**EXERCISE DIRECTIONS**. Transcribe each line of the records below exactly, excluding any embedded images.

**GIVEN DATA**.
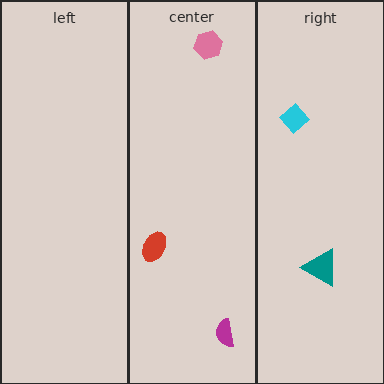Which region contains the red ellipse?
The center region.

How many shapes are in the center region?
3.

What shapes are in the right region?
The cyan diamond, the teal triangle.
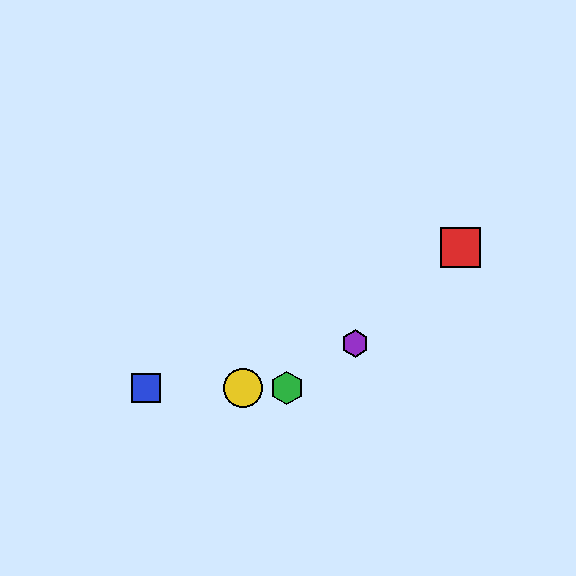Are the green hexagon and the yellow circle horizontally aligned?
Yes, both are at y≈388.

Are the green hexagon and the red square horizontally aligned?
No, the green hexagon is at y≈388 and the red square is at y≈248.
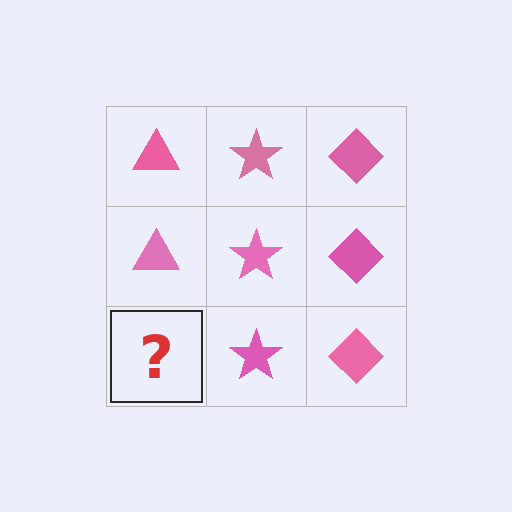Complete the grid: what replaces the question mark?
The question mark should be replaced with a pink triangle.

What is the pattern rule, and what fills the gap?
The rule is that each column has a consistent shape. The gap should be filled with a pink triangle.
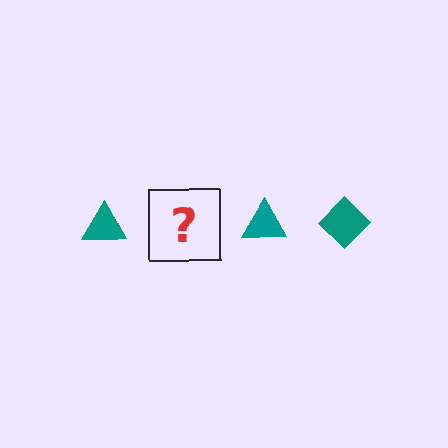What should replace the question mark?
The question mark should be replaced with a teal diamond.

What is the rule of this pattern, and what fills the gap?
The rule is that the pattern cycles through triangle, diamond shapes in teal. The gap should be filled with a teal diamond.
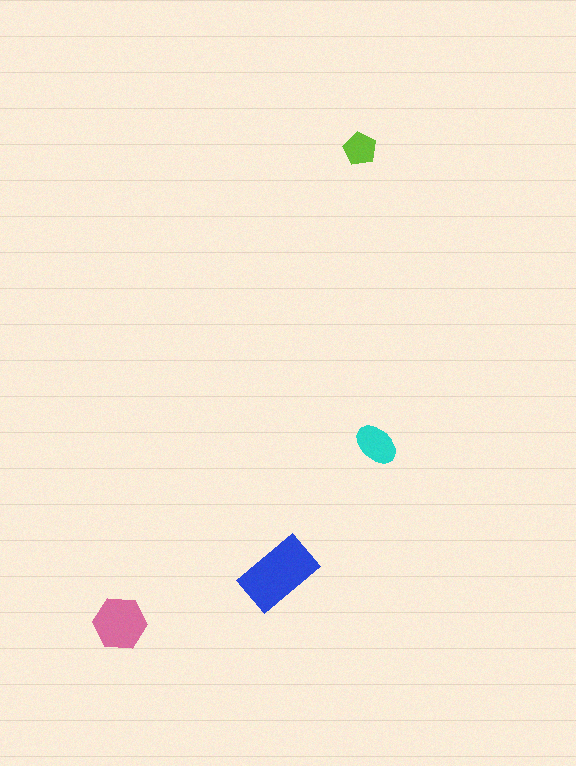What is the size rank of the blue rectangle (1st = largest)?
1st.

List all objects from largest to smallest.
The blue rectangle, the pink hexagon, the cyan ellipse, the lime pentagon.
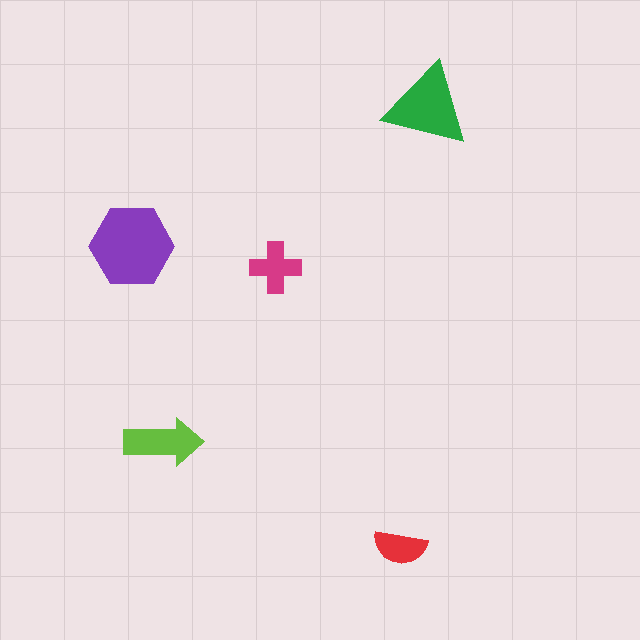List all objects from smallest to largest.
The red semicircle, the magenta cross, the lime arrow, the green triangle, the purple hexagon.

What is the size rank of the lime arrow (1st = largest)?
3rd.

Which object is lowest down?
The red semicircle is bottommost.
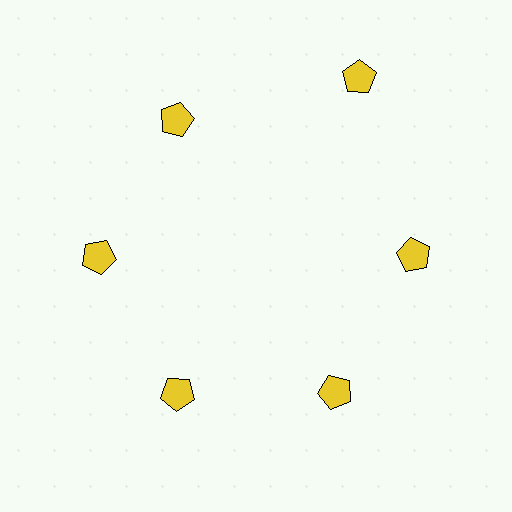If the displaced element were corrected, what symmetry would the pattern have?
It would have 6-fold rotational symmetry — the pattern would map onto itself every 60 degrees.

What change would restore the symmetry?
The symmetry would be restored by moving it inward, back onto the ring so that all 6 pentagons sit at equal angles and equal distance from the center.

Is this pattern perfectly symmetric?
No. The 6 yellow pentagons are arranged in a ring, but one element near the 1 o'clock position is pushed outward from the center, breaking the 6-fold rotational symmetry.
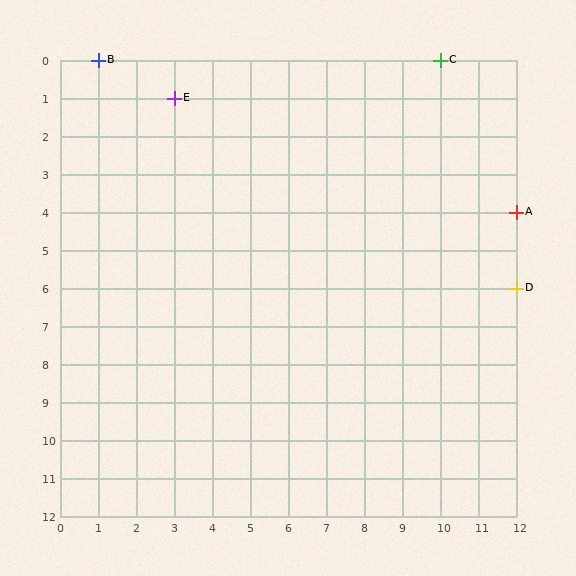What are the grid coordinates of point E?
Point E is at grid coordinates (3, 1).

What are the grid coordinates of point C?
Point C is at grid coordinates (10, 0).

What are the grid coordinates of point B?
Point B is at grid coordinates (1, 0).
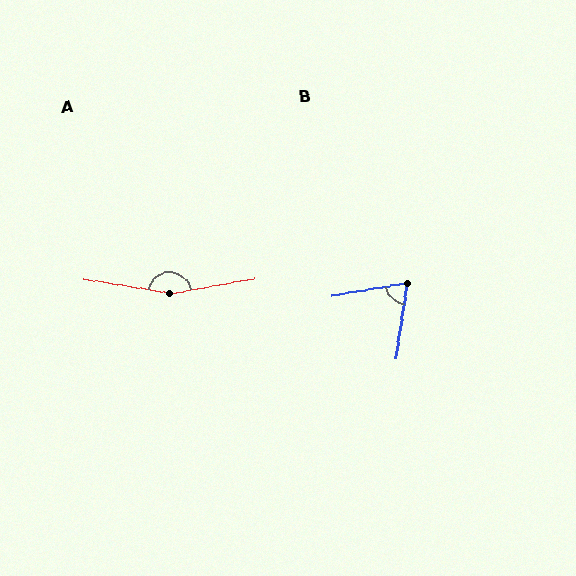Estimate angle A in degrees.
Approximately 161 degrees.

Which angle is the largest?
A, at approximately 161 degrees.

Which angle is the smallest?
B, at approximately 72 degrees.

**ANSWER FOR THE TASK**.
Which region contains the red ellipse?
The center region.

How many shapes are in the center region?
3.

What shapes are in the right region?
The cyan diamond, the teal triangle.
Are the green hexagon and the yellow circle horizontally aligned?
Yes, both are at y≈388.

Are the green hexagon and the red square horizontally aligned?
No, the green hexagon is at y≈388 and the red square is at y≈248.
Complete the grid: what replaces the question mark?
The question mark should be replaced with a pink triangle.

What is the pattern rule, and what fills the gap?
The rule is that each column has a consistent shape. The gap should be filled with a pink triangle.
What should replace the question mark?
The question mark should be replaced with a teal diamond.

What is the rule of this pattern, and what fills the gap?
The rule is that the pattern cycles through triangle, diamond shapes in teal. The gap should be filled with a teal diamond.
What is the size rank of the blue rectangle (1st = largest)?
1st.

List all objects from largest to smallest.
The blue rectangle, the pink hexagon, the cyan ellipse, the lime pentagon.
List all objects from smallest to largest.
The red semicircle, the magenta cross, the lime arrow, the green triangle, the purple hexagon.

What is the size rank of the lime arrow (1st = largest)?
3rd.

Which object is lowest down?
The red semicircle is bottommost.
If the displaced element were corrected, what symmetry would the pattern have?
It would have 6-fold rotational symmetry — the pattern would map onto itself every 60 degrees.

What change would restore the symmetry?
The symmetry would be restored by moving it inward, back onto the ring so that all 6 pentagons sit at equal angles and equal distance from the center.

Is this pattern perfectly symmetric?
No. The 6 yellow pentagons are arranged in a ring, but one element near the 1 o'clock position is pushed outward from the center, breaking the 6-fold rotational symmetry.
What are the grid coordinates of point E?
Point E is at grid coordinates (3, 1).

What are the grid coordinates of point C?
Point C is at grid coordinates (10, 0).

What are the grid coordinates of point B?
Point B is at grid coordinates (1, 0).
Estimate angle A in degrees.
Approximately 161 degrees.

Which angle is the largest?
A, at approximately 161 degrees.

Which angle is the smallest?
B, at approximately 72 degrees.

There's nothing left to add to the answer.